** Start **
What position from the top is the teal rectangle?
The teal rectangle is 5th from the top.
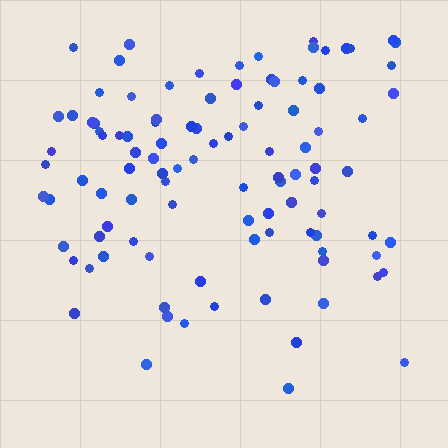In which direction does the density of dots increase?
From bottom to top, with the top side densest.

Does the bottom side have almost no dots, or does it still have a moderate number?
Still a moderate number, just noticeably fewer than the top.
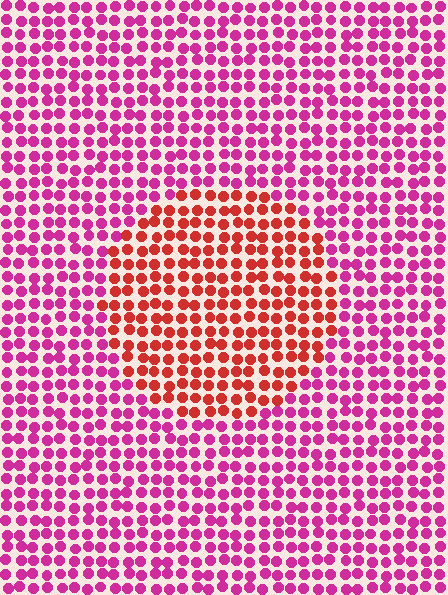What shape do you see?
I see a circle.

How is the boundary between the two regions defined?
The boundary is defined purely by a slight shift in hue (about 43 degrees). Spacing, size, and orientation are identical on both sides.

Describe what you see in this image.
The image is filled with small magenta elements in a uniform arrangement. A circle-shaped region is visible where the elements are tinted to a slightly different hue, forming a subtle color boundary.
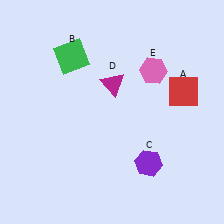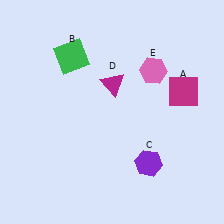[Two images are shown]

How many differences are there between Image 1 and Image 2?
There is 1 difference between the two images.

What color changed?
The square (A) changed from red in Image 1 to magenta in Image 2.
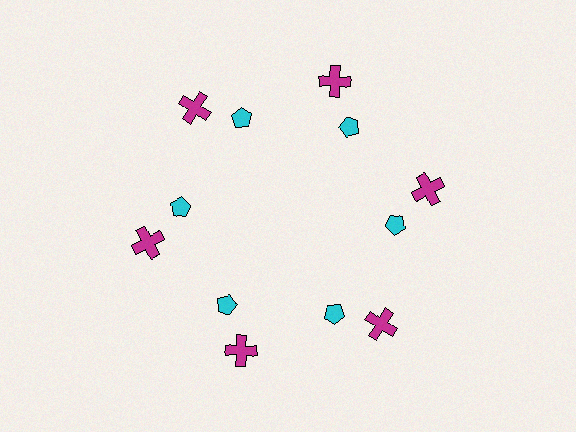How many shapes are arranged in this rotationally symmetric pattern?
There are 12 shapes, arranged in 6 groups of 2.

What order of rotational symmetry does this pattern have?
This pattern has 6-fold rotational symmetry.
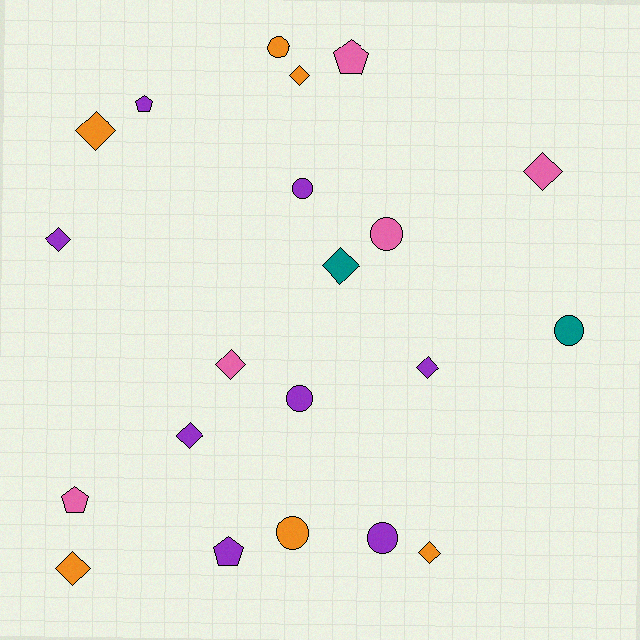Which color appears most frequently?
Purple, with 8 objects.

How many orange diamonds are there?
There are 4 orange diamonds.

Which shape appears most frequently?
Diamond, with 10 objects.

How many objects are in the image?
** End **
Take the data above and repeat it exactly, leaving each picture out.

What position from the top is the teal rectangle?
The teal rectangle is 5th from the top.
In which direction does the density of dots increase?
From bottom to top, with the top side densest.

Does the bottom side have almost no dots, or does it still have a moderate number?
Still a moderate number, just noticeably fewer than the top.
What shape do you see?
I see a circle.

How is the boundary between the two regions defined?
The boundary is defined purely by a slight shift in hue (about 43 degrees). Spacing, size, and orientation are identical on both sides.

Describe what you see in this image.
The image is filled with small magenta elements in a uniform arrangement. A circle-shaped region is visible where the elements are tinted to a slightly different hue, forming a subtle color boundary.
[Two images are shown]

How many differences are there between Image 1 and Image 2?
There is 1 difference between the two images.

What color changed?
The square (A) changed from red in Image 1 to magenta in Image 2.
How many shapes are arranged in this rotationally symmetric pattern?
There are 12 shapes, arranged in 6 groups of 2.

What order of rotational symmetry does this pattern have?
This pattern has 6-fold rotational symmetry.
Which color appears most frequently?
Purple, with 8 objects.

How many orange diamonds are there?
There are 4 orange diamonds.

Which shape appears most frequently?
Diamond, with 10 objects.

How many objects are in the image?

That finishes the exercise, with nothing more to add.